# [Given records]
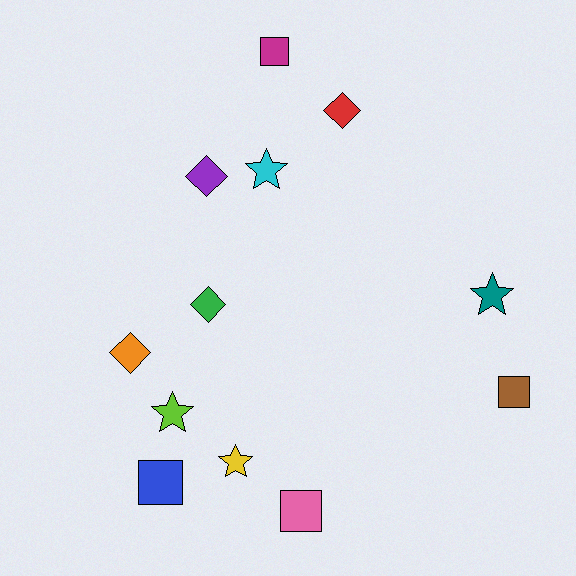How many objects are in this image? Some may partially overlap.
There are 12 objects.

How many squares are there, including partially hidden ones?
There are 4 squares.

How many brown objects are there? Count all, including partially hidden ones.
There is 1 brown object.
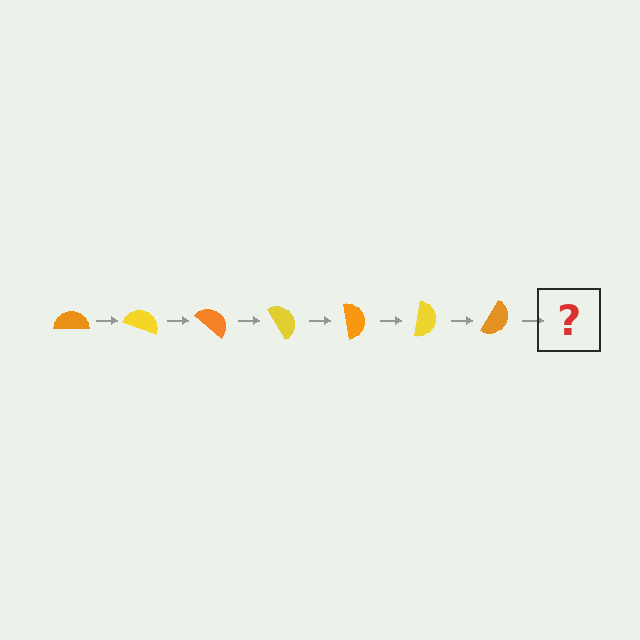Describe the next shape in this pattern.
It should be a yellow semicircle, rotated 140 degrees clockwise from the start.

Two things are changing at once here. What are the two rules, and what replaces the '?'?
The two rules are that it rotates 20 degrees clockwise each step and the color cycles through orange and yellow. The '?' should be a yellow semicircle, rotated 140 degrees clockwise from the start.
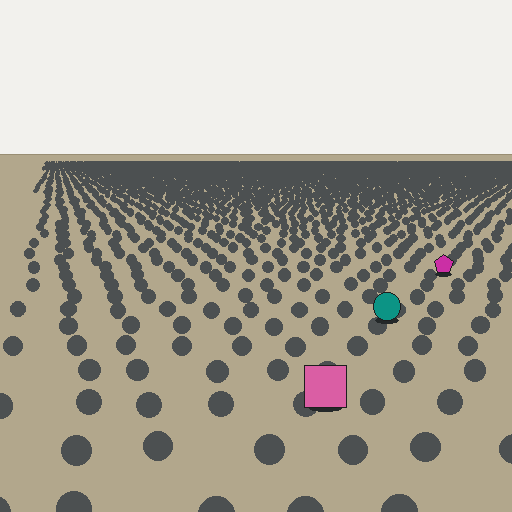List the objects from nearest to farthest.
From nearest to farthest: the pink square, the teal circle, the magenta pentagon.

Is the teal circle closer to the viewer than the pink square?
No. The pink square is closer — you can tell from the texture gradient: the ground texture is coarser near it.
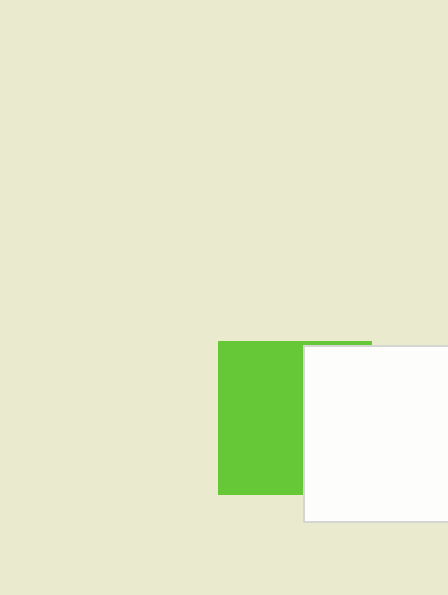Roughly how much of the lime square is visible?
About half of it is visible (roughly 57%).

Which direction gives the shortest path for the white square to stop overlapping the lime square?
Moving right gives the shortest separation.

# [What you need to do]
Print each line from the one containing "Is the teal" through the last line of the listing, both included, exactly and with no pictures.

# [Final result]
Is the teal circle closer to the viewer than the pink square?
No. The pink square is closer — you can tell from the texture gradient: the ground texture is coarser near it.
Roughly how much of the lime square is visible?
About half of it is visible (roughly 57%).

Which direction gives the shortest path for the white square to stop overlapping the lime square?
Moving right gives the shortest separation.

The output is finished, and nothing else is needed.